[Questions regarding geometric shapes]
+ + +
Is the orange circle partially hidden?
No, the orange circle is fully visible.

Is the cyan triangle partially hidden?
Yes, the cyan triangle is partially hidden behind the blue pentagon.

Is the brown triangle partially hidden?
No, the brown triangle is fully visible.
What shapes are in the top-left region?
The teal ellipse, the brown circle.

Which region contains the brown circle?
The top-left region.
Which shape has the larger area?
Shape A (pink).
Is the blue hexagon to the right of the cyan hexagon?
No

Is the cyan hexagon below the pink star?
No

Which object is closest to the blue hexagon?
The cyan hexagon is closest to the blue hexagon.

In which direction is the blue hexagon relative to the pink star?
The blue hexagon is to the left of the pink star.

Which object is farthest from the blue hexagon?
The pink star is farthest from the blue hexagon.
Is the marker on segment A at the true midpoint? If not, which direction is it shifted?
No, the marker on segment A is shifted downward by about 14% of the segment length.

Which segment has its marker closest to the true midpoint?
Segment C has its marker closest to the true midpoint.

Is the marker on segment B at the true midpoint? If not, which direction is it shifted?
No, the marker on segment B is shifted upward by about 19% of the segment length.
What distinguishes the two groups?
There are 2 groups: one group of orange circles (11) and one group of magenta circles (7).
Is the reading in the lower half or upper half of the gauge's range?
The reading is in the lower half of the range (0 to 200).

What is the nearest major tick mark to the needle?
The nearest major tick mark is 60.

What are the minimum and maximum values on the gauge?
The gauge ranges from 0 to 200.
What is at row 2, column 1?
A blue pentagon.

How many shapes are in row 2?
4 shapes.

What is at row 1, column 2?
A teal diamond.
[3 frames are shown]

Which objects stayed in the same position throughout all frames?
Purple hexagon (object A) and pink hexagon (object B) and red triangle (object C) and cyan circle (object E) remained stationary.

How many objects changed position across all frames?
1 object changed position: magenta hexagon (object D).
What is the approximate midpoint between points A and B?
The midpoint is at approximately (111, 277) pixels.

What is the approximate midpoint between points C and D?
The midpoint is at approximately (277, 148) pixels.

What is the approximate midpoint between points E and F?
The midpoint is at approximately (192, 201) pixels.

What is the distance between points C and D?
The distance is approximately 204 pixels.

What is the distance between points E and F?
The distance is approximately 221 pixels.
+ + +
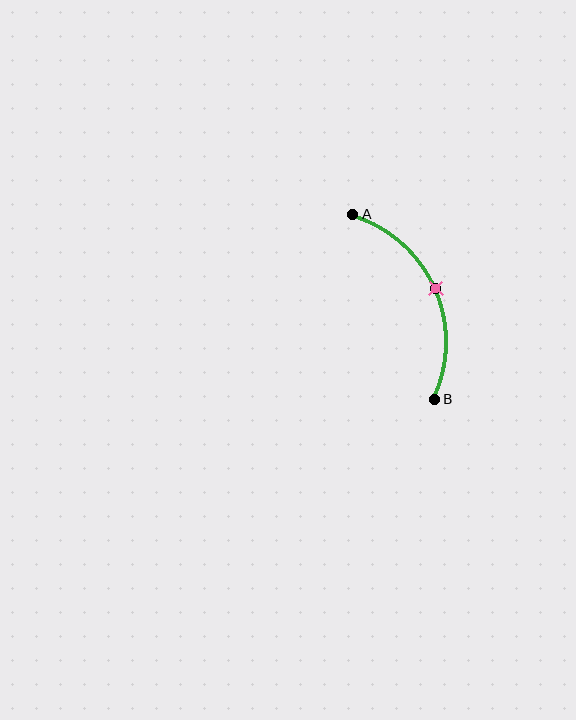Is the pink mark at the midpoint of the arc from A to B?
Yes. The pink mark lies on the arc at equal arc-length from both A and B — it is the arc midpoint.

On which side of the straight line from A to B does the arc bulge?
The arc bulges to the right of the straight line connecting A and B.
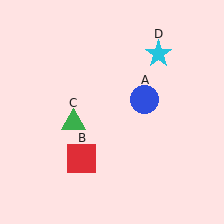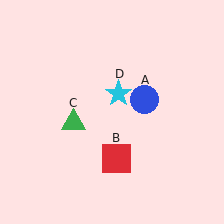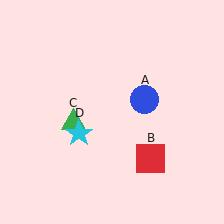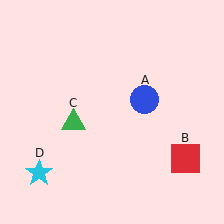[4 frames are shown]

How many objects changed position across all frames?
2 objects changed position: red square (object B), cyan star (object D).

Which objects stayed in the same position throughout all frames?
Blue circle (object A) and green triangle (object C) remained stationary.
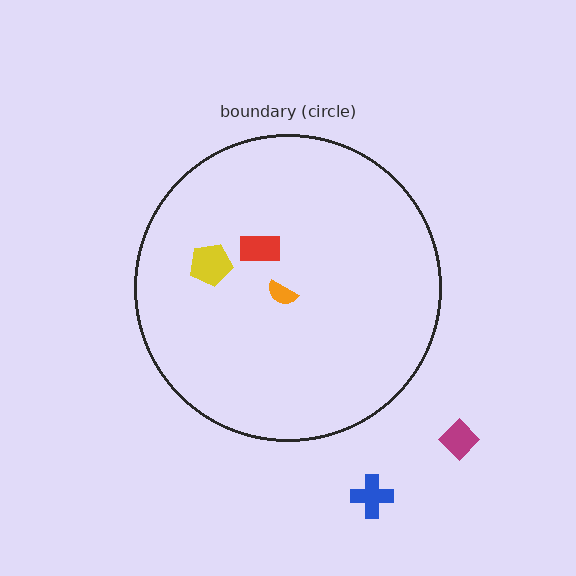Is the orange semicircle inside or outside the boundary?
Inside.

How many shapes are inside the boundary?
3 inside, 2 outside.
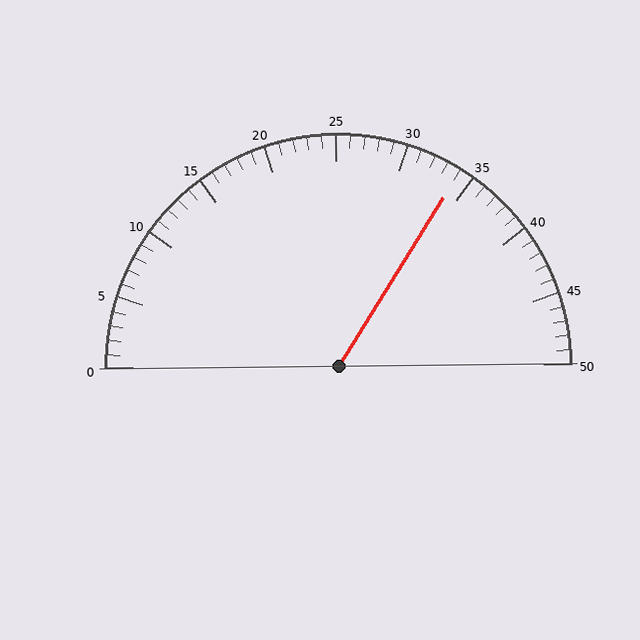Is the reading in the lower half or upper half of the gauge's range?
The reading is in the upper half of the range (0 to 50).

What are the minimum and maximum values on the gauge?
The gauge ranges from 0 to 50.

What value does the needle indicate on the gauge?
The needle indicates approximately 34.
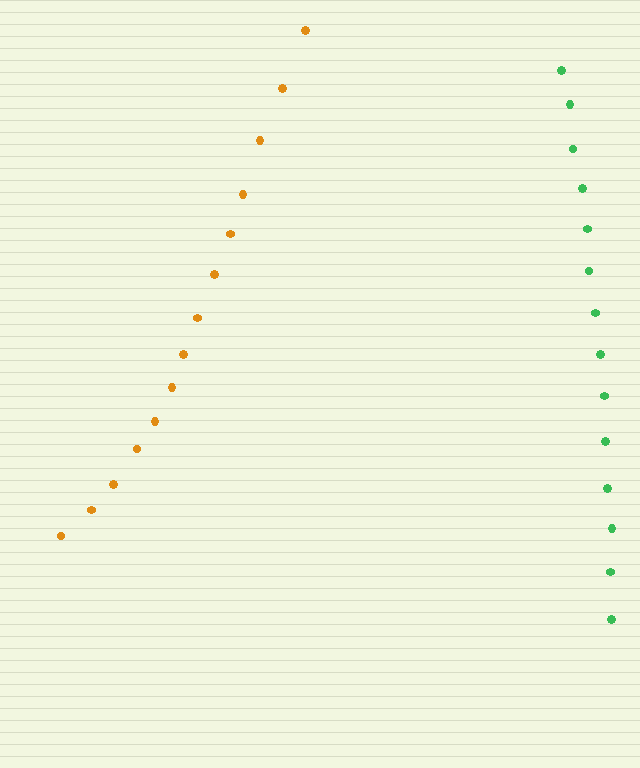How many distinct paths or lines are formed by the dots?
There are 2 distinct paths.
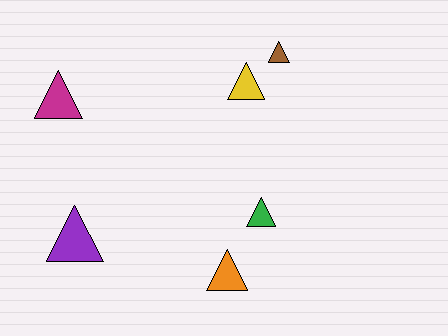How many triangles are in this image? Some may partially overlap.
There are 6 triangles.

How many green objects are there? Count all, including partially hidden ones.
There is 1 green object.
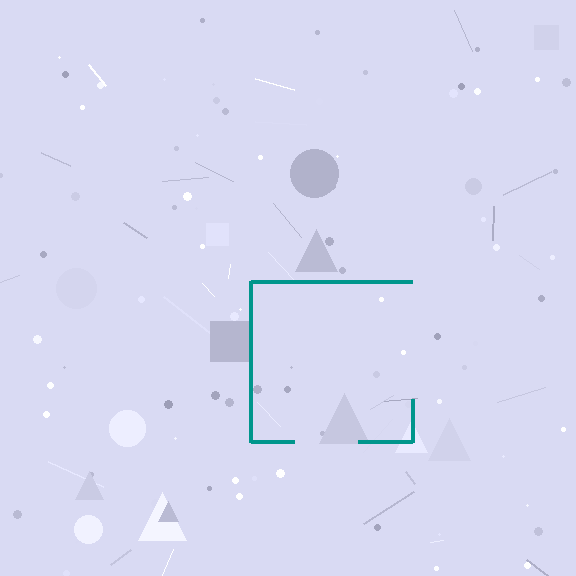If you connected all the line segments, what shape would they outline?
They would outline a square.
+ + +
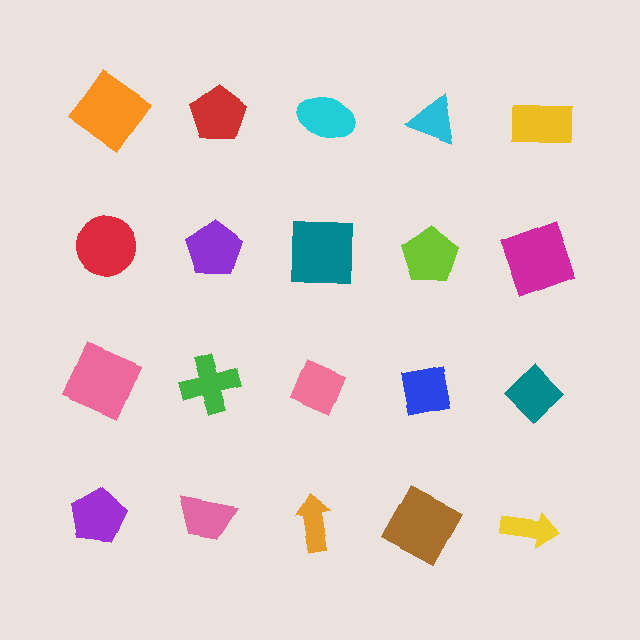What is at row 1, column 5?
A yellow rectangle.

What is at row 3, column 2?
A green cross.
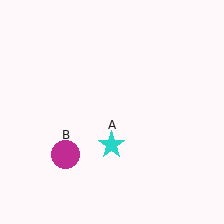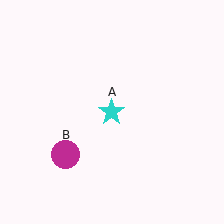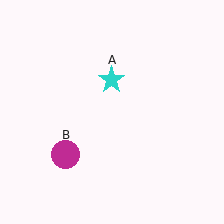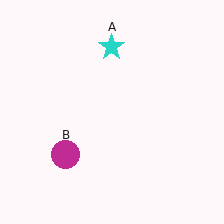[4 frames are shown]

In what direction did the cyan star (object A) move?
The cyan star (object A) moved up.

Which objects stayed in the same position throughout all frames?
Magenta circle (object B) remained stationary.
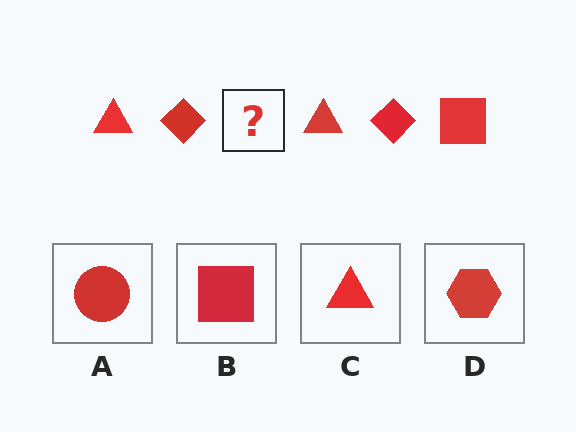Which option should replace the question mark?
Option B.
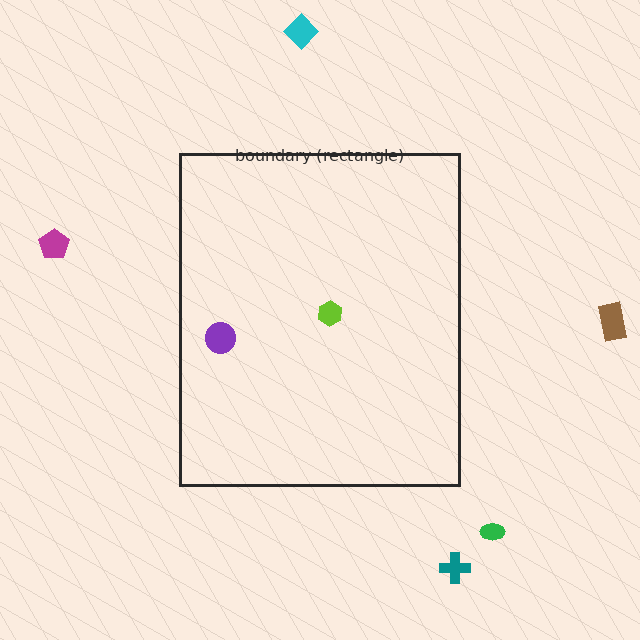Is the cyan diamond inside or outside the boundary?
+ + +
== What is asked ==
In the listing above, find the line with "Is the orange circle partially hidden?" and the line with "[3 frames are shown]", then print exactly those lines and every line between them.

== Answer to this exercise ==
Is the orange circle partially hidden?
No, the orange circle is fully visible.

Is the cyan triangle partially hidden?
Yes, the cyan triangle is partially hidden behind the blue pentagon.

Is the brown triangle partially hidden?
No, the brown triangle is fully visible.
What shapes are in the top-left region?
The teal ellipse, the brown circle.

Which region contains the brown circle?
The top-left region.
Which shape has the larger area?
Shape A (pink).
Is the blue hexagon to the right of the cyan hexagon?
No

Is the cyan hexagon below the pink star?
No

Which object is closest to the blue hexagon?
The cyan hexagon is closest to the blue hexagon.

In which direction is the blue hexagon relative to the pink star?
The blue hexagon is to the left of the pink star.

Which object is farthest from the blue hexagon?
The pink star is farthest from the blue hexagon.
Is the marker on segment A at the true midpoint? If not, which direction is it shifted?
No, the marker on segment A is shifted downward by about 14% of the segment length.

Which segment has its marker closest to the true midpoint?
Segment C has its marker closest to the true midpoint.

Is the marker on segment B at the true midpoint? If not, which direction is it shifted?
No, the marker on segment B is shifted upward by about 19% of the segment length.
What distinguishes the two groups?
There are 2 groups: one group of orange circles (11) and one group of magenta circles (7).
Is the reading in the lower half or upper half of the gauge's range?
The reading is in the lower half of the range (0 to 200).

What is the nearest major tick mark to the needle?
The nearest major tick mark is 60.

What are the minimum and maximum values on the gauge?
The gauge ranges from 0 to 200.
What is at row 2, column 1?
A blue pentagon.

How many shapes are in row 2?
4 shapes.

What is at row 1, column 2?
A teal diamond.
[3 frames are shown]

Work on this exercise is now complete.